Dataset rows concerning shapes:
■ ■ ■ ■ ■ ■ ■

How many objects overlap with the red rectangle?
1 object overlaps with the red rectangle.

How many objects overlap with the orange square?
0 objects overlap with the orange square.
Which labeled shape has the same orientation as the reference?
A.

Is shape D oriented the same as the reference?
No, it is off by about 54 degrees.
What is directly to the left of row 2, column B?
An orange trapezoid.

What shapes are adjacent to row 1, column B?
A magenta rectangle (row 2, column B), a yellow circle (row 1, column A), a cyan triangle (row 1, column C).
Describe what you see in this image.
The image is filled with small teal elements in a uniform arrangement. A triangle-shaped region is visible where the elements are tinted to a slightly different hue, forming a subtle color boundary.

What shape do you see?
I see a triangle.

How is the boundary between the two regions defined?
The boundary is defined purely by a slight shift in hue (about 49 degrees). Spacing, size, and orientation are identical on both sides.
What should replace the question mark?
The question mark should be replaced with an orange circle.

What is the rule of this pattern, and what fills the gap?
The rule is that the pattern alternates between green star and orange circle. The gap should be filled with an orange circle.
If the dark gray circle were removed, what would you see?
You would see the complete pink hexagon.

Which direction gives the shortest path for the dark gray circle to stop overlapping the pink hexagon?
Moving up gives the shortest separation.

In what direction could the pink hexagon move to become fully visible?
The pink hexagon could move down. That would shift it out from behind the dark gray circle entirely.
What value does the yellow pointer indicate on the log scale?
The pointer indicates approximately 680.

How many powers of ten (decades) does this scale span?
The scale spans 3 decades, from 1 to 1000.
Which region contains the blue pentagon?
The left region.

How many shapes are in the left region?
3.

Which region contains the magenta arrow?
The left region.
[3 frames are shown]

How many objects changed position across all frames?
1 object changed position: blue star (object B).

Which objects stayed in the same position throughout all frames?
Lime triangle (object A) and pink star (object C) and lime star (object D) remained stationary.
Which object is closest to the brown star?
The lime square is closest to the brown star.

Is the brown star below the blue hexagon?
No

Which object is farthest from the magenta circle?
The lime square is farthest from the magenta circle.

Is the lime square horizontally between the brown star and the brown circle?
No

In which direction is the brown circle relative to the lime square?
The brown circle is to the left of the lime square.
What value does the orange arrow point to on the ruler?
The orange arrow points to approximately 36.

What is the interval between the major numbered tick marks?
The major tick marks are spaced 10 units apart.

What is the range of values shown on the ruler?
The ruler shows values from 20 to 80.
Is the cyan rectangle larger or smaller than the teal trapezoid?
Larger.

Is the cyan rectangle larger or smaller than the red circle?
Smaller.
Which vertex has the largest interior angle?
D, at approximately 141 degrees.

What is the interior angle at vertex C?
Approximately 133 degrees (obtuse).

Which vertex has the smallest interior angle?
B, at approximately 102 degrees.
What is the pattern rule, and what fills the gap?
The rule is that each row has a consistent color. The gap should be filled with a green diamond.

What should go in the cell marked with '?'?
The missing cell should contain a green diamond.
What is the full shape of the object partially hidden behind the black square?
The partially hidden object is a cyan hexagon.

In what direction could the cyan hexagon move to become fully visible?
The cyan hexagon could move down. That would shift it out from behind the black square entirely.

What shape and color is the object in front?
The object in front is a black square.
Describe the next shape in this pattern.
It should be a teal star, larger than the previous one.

■ ■ ■ ■ ■ ■ ■

→ **Set exercise**
Make an exact copy of the data above.

→ **Output**
How many objects overlap with the red rectangle?
1 object overlaps with the red rectangle.

How many objects overlap with the orange square?
0 objects overlap with the orange square.
Which labeled shape has the same orientation as the reference?
A.

Is shape D oriented the same as the reference?
No, it is off by about 54 degrees.
What is directly to the left of row 2, column B?
An orange trapezoid.

What shapes are adjacent to row 1, column B?
A magenta rectangle (row 2, column B), a yellow circle (row 1, column A), a cyan triangle (row 1, column C).
Describe what you see in this image.
The image is filled with small teal elements in a uniform arrangement. A triangle-shaped region is visible where the elements are tinted to a slightly different hue, forming a subtle color boundary.

What shape do you see?
I see a triangle.

How is the boundary between the two regions defined?
The boundary is defined purely by a slight shift in hue (about 49 degrees). Spacing, size, and orientation are identical on both sides.
What should replace the question mark?
The question mark should be replaced with an orange circle.

What is the rule of this pattern, and what fills the gap?
The rule is that the pattern alternates between green star and orange circle. The gap should be filled with an orange circle.
If the dark gray circle were removed, what would you see?
You would see the complete pink hexagon.

Which direction gives the shortest path for the dark gray circle to stop overlapping the pink hexagon?
Moving up gives the shortest separation.

In what direction could the pink hexagon move to become fully visible?
The pink hexagon could move down. That would shift it out from behind the dark gray circle entirely.
What value does the yellow pointer indicate on the log scale?
The pointer indicates approximately 680.

How many powers of ten (decades) does this scale span?
The scale spans 3 decades, from 1 to 1000.
Which region contains the blue pentagon?
The left region.

How many shapes are in the left region?
3.

Which region contains the magenta arrow?
The left region.
[3 frames are shown]

How many objects changed position across all frames?
1 object changed position: blue star (object B).

Which objects stayed in the same position throughout all frames?
Lime triangle (object A) and pink star (object C) and lime star (object D) remained stationary.
Which object is closest to the brown star?
The lime square is closest to the brown star.

Is the brown star below the blue hexagon?
No

Which object is farthest from the magenta circle?
The lime square is farthest from the magenta circle.

Is the lime square horizontally between the brown star and the brown circle?
No

In which direction is the brown circle relative to the lime square?
The brown circle is to the left of the lime square.
What value does the orange arrow point to on the ruler?
The orange arrow points to approximately 36.

What is the interval between the major numbered tick marks?
The major tick marks are spaced 10 units apart.

What is the range of values shown on the ruler?
The ruler shows values from 20 to 80.
Is the cyan rectangle larger or smaller than the teal trapezoid?
Larger.

Is the cyan rectangle larger or smaller than the red circle?
Smaller.
Which vertex has the largest interior angle?
D, at approximately 141 degrees.

What is the interior angle at vertex C?
Approximately 133 degrees (obtuse).

Which vertex has the smallest interior angle?
B, at approximately 102 degrees.
What is the pattern rule, and what fills the gap?
The rule is that each row has a consistent color. The gap should be filled with a green diamond.

What should go in the cell marked with '?'?
The missing cell should contain a green diamond.
What is the full shape of the object partially hidden behind the black square?
The partially hidden object is a cyan hexagon.

In what direction could the cyan hexagon move to become fully visible?
The cyan hexagon could move down. That would shift it out from behind the black square entirely.

What shape and color is the object in front?
The object in front is a black square.
Describe the next shape in this pattern.
It should be a teal star, larger than the previous one.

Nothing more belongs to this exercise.